OBJECTIVE: Reproduce every record below exactly as written, leaving out any pictures.

RECORD SET:
......
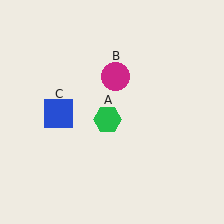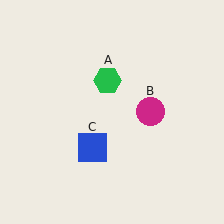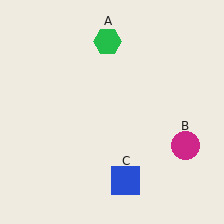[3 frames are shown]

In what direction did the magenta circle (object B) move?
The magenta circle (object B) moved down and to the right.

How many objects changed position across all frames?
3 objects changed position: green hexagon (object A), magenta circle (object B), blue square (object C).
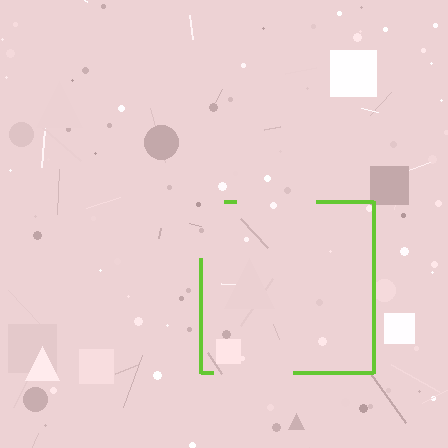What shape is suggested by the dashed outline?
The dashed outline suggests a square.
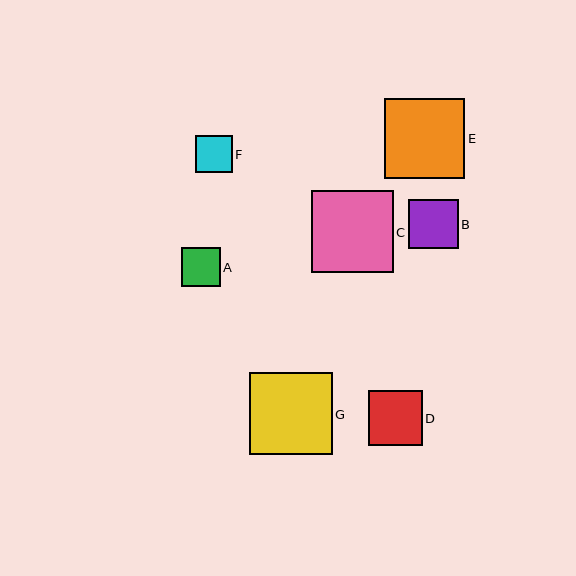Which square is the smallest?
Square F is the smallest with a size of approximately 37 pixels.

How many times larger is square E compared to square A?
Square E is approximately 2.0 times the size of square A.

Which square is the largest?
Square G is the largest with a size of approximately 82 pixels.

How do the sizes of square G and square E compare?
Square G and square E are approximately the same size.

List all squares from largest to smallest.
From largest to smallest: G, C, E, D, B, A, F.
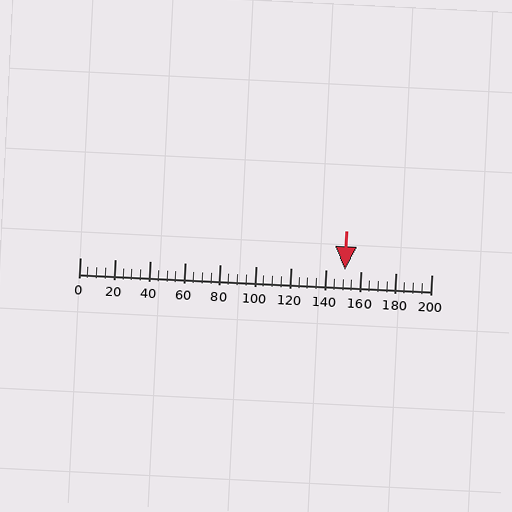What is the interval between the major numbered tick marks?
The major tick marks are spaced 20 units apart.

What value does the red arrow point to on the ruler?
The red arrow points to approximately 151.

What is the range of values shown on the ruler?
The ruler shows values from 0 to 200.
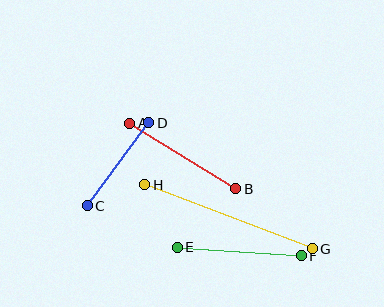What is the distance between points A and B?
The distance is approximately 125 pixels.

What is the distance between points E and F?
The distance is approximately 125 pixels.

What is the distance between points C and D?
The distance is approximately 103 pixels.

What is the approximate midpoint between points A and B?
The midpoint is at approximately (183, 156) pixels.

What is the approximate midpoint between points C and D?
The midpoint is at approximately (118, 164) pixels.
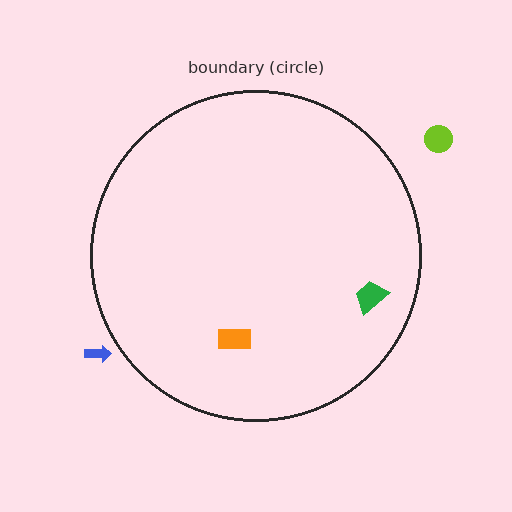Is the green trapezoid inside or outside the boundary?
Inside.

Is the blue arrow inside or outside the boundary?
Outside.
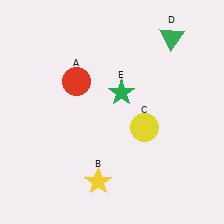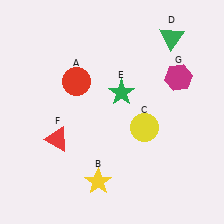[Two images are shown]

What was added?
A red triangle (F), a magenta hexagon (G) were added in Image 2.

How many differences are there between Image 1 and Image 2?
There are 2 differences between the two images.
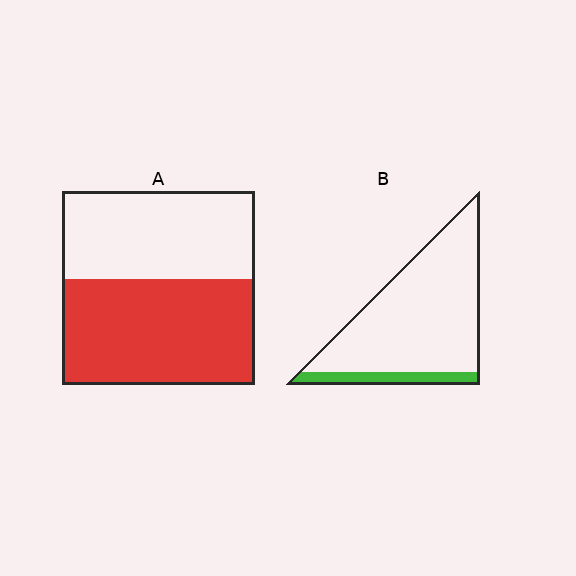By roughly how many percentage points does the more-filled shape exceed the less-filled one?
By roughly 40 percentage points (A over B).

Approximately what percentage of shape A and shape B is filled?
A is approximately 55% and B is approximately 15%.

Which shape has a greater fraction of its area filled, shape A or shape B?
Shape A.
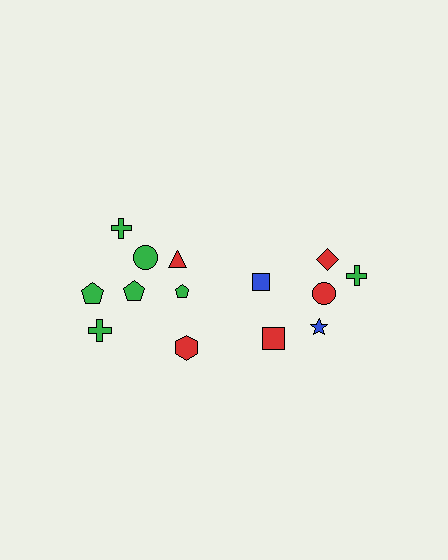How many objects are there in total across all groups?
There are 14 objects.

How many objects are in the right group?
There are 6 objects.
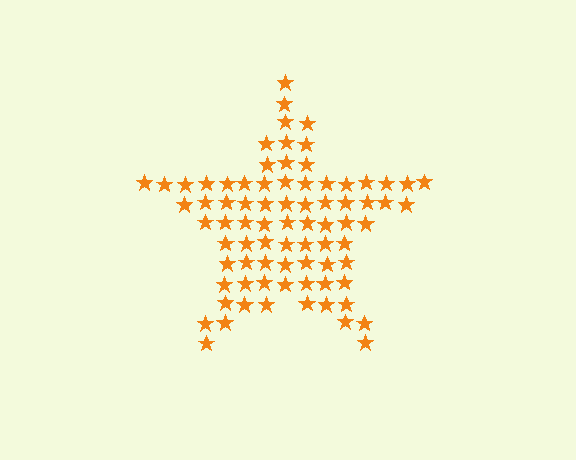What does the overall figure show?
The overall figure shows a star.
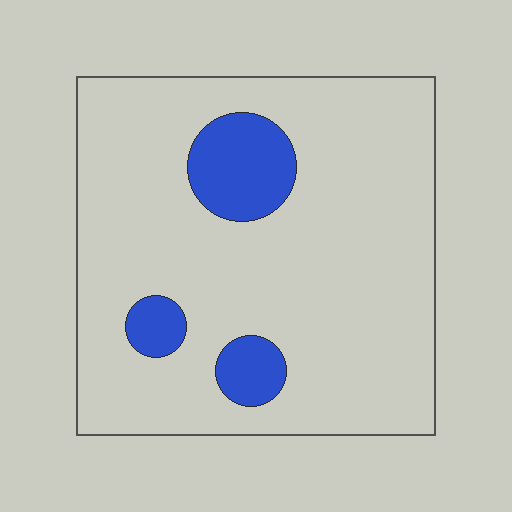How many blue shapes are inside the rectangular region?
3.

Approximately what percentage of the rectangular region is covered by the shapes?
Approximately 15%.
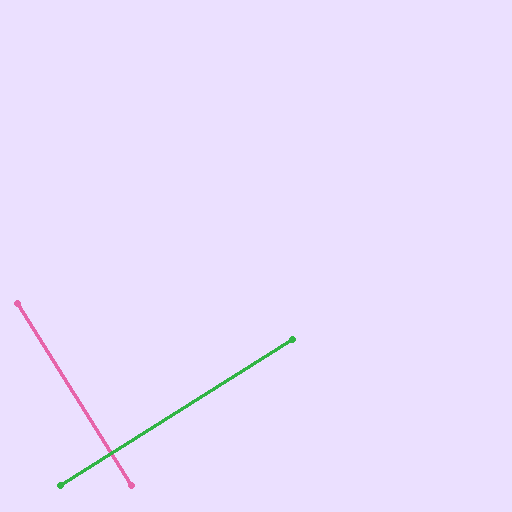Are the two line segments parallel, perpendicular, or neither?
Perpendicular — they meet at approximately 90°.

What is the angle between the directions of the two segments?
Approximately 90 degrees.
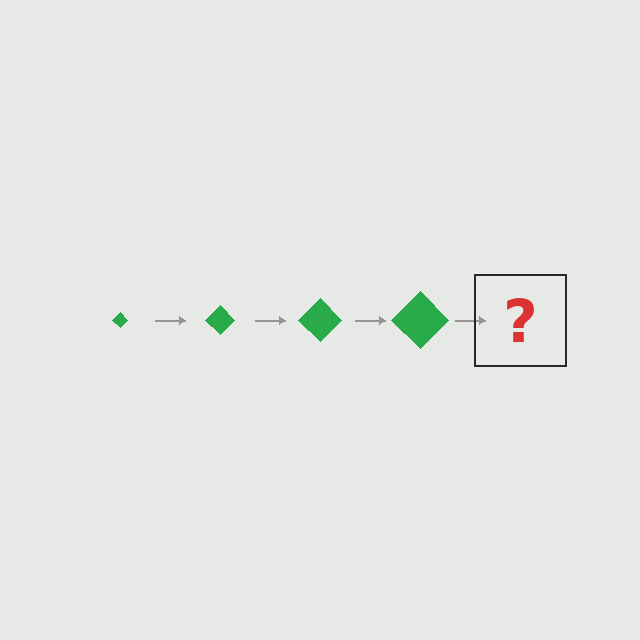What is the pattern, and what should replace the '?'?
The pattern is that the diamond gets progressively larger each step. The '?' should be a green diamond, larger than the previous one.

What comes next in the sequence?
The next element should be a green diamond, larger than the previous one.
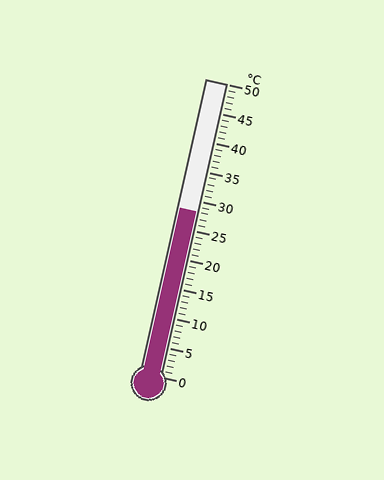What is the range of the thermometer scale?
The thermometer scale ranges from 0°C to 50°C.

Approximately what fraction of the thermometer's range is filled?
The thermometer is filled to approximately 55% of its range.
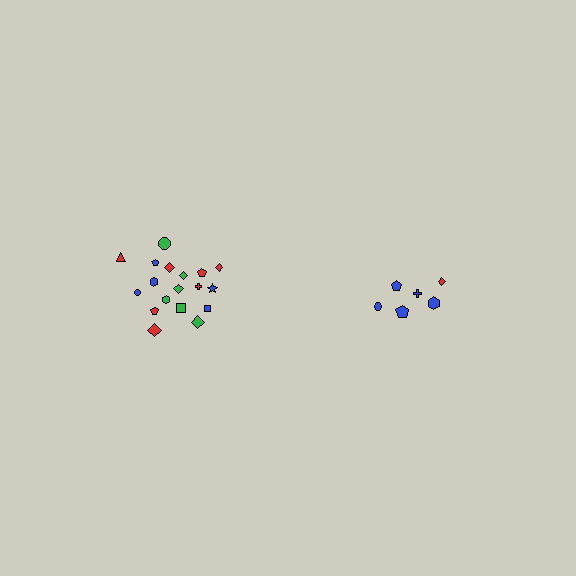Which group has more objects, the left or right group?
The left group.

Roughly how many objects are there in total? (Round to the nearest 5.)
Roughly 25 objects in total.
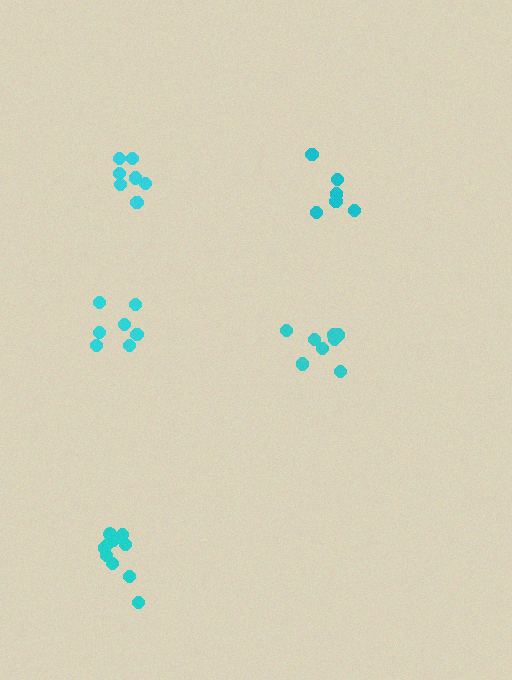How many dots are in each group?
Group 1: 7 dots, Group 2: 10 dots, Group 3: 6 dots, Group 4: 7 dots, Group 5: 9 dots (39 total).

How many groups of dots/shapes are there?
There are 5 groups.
......
EXERCISE OUTPUT:
[3 frames are shown]

In what direction did the magenta circle (object B) move?
The magenta circle (object B) moved down and to the right.

How many objects changed position across all frames?
3 objects changed position: green hexagon (object A), magenta circle (object B), blue square (object C).
What shape is suggested by the dashed outline?
The dashed outline suggests a square.
Which square is the smallest?
Square F is the smallest with a size of approximately 37 pixels.

How many times larger is square E compared to square A?
Square E is approximately 2.0 times the size of square A.

Which square is the largest?
Square G is the largest with a size of approximately 82 pixels.

How do the sizes of square G and square E compare?
Square G and square E are approximately the same size.

List all squares from largest to smallest.
From largest to smallest: G, C, E, D, B, A, F.
What is the interval between the major numbered tick marks?
The major tick marks are spaced 20 units apart.

What value does the red arrow point to on the ruler?
The red arrow points to approximately 151.

What is the range of values shown on the ruler?
The ruler shows values from 0 to 200.
What is the distance between points A and B?
The distance is approximately 125 pixels.

What is the distance between points E and F?
The distance is approximately 125 pixels.

What is the distance between points C and D?
The distance is approximately 103 pixels.

What is the approximate midpoint between points A and B?
The midpoint is at approximately (183, 156) pixels.

What is the approximate midpoint between points C and D?
The midpoint is at approximately (118, 164) pixels.
Is the green trapezoid inside or outside the boundary?
Inside.

Is the blue arrow inside or outside the boundary?
Outside.
[Two images are shown]

What was added?
A red triangle (F), a magenta hexagon (G) were added in Image 2.

How many differences are there between Image 1 and Image 2?
There are 2 differences between the two images.
By roughly how many percentage points does the more-filled shape exceed the less-filled one?
By roughly 40 percentage points (A over B).

Approximately what percentage of shape A and shape B is filled?
A is approximately 55% and B is approximately 15%.

Which shape has a greater fraction of its area filled, shape A or shape B?
Shape A.
How many objects are there in total across all groups?
There are 14 objects.

How many objects are in the right group?
There are 6 objects.
What does the overall figure show?
The overall figure shows a star.
How many blue shapes are inside the rectangular region?
3.

Approximately what percentage of the rectangular region is covered by the shapes?
Approximately 15%.
Are the two line segments parallel, perpendicular, or neither?
Perpendicular — they meet at approximately 90°.

What is the angle between the directions of the two segments?
Approximately 90 degrees.
What is the pattern, and what should replace the '?'?
The pattern is that the diamond gets progressively larger each step. The '?' should be a green diamond, larger than the previous one.

What comes next in the sequence?
The next element should be a green diamond, larger than the previous one.
What is the range of the thermometer scale?
The thermometer scale ranges from 0°C to 50°C.

Approximately what fraction of the thermometer's range is filled?
The thermometer is filled to approximately 55% of its range.
Which group has more objects, the left or right group?
The left group.

Roughly how many objects are there in total? (Round to the nearest 5.)
Roughly 25 objects in total.
How many dots are in each group?
Group 1: 7 dots, Group 2: 10 dots, Group 3: 6 dots, Group 4: 7 dots, Group 5: 9 dots (39 total).

How many groups of dots/shapes are there?
There are 5 groups.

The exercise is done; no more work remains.